### Input material
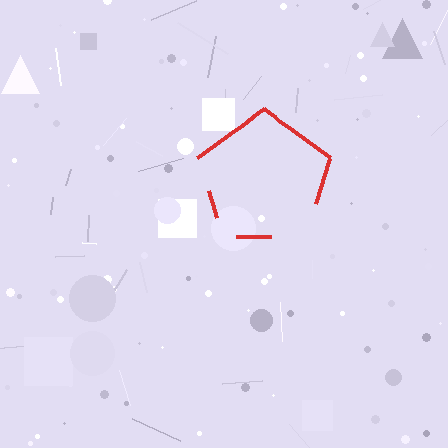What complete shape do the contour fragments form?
The contour fragments form a pentagon.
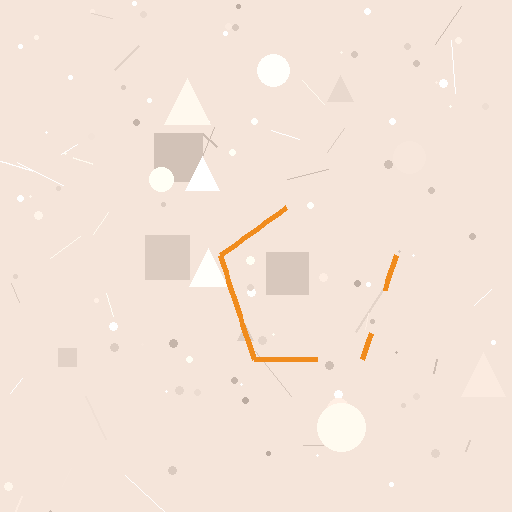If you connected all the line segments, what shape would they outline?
They would outline a pentagon.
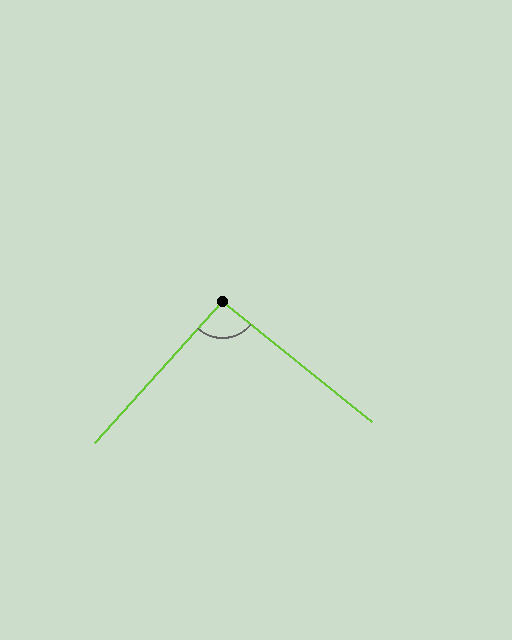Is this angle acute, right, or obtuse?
It is obtuse, close to a right angle.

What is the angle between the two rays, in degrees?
Approximately 93 degrees.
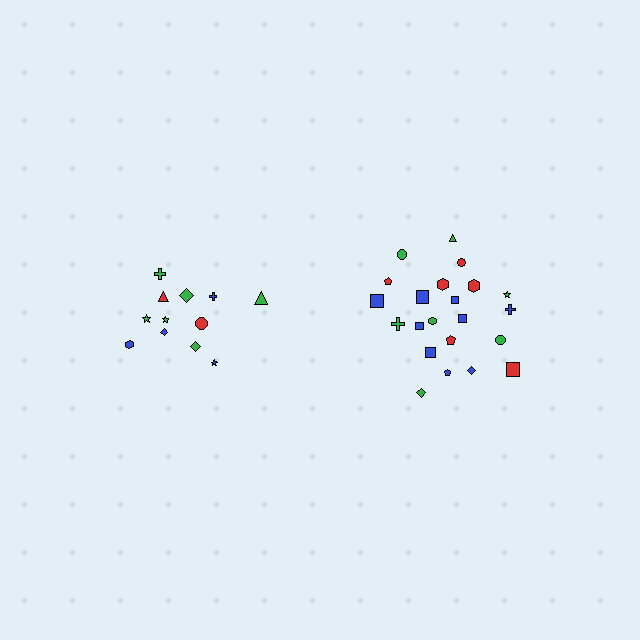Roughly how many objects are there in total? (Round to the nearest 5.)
Roughly 35 objects in total.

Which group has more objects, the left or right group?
The right group.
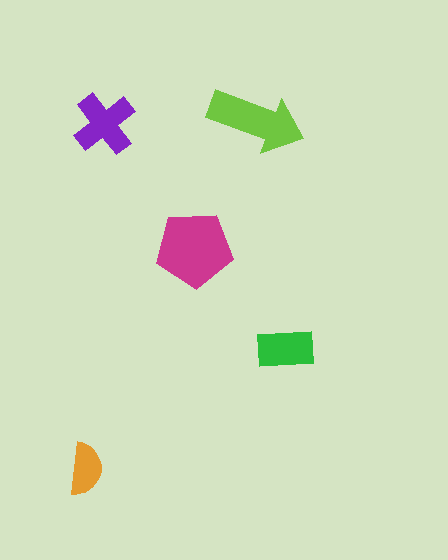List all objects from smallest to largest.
The orange semicircle, the green rectangle, the purple cross, the lime arrow, the magenta pentagon.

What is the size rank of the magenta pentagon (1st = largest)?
1st.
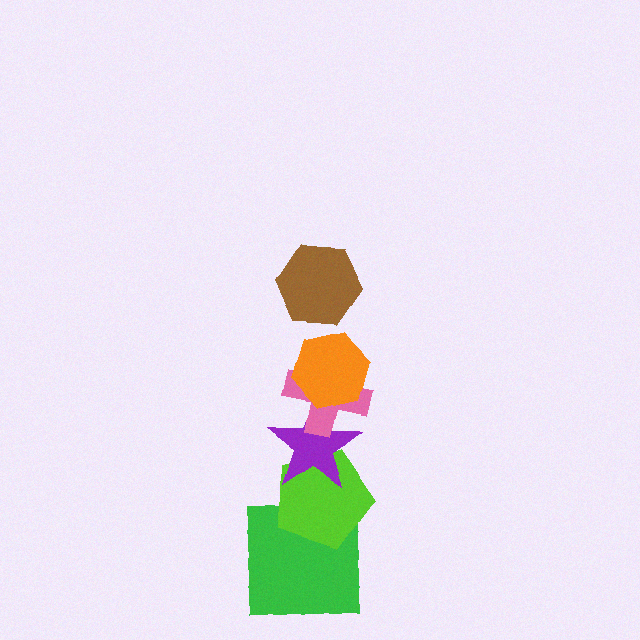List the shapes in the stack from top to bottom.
From top to bottom: the brown hexagon, the orange hexagon, the pink cross, the purple star, the lime pentagon, the green square.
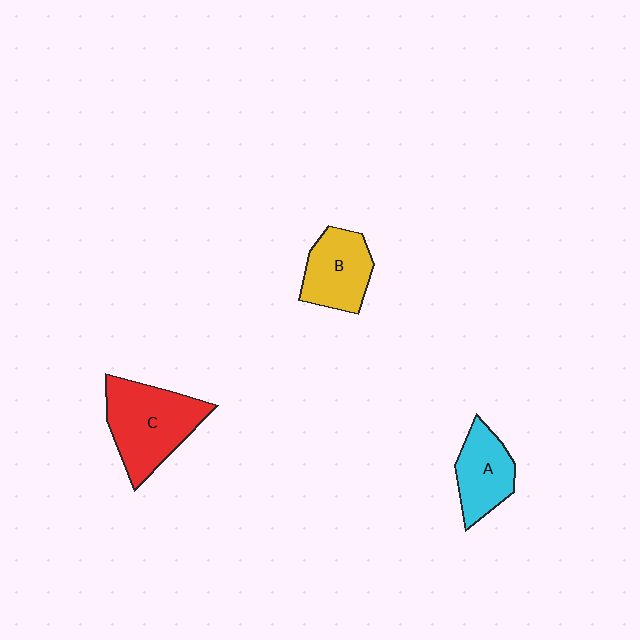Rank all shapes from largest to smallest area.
From largest to smallest: C (red), B (yellow), A (cyan).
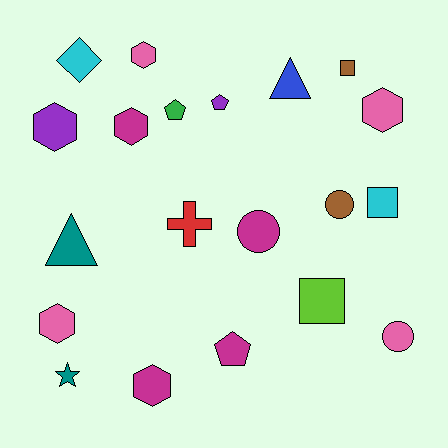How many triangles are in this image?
There are 2 triangles.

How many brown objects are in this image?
There are 2 brown objects.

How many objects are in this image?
There are 20 objects.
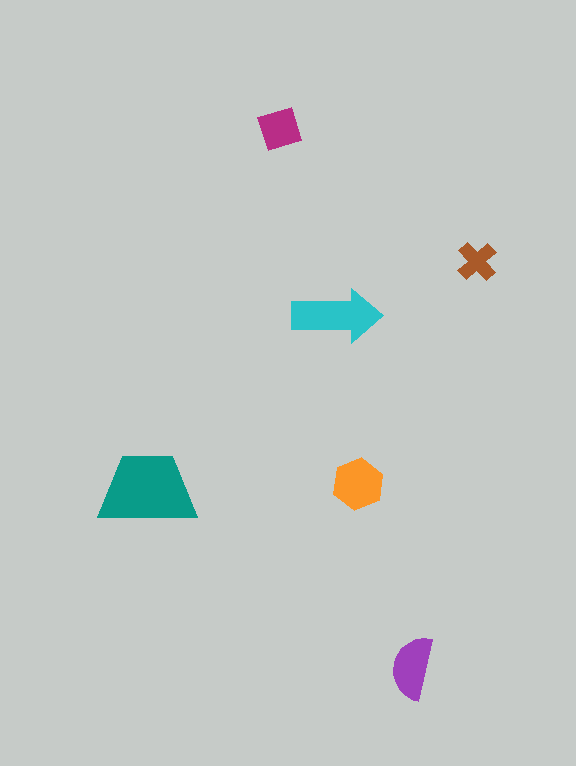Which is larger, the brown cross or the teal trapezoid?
The teal trapezoid.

### Your goal
Leaving the pictures out, set down exactly the lines from the one with "How many brown objects are in this image?" through the end of the records.

### Solution to this task
How many brown objects are in this image?
There are 2 brown objects.

How many objects are in this image?
There are 20 objects.
Which is larger, the brown cross or the teal trapezoid?
The teal trapezoid.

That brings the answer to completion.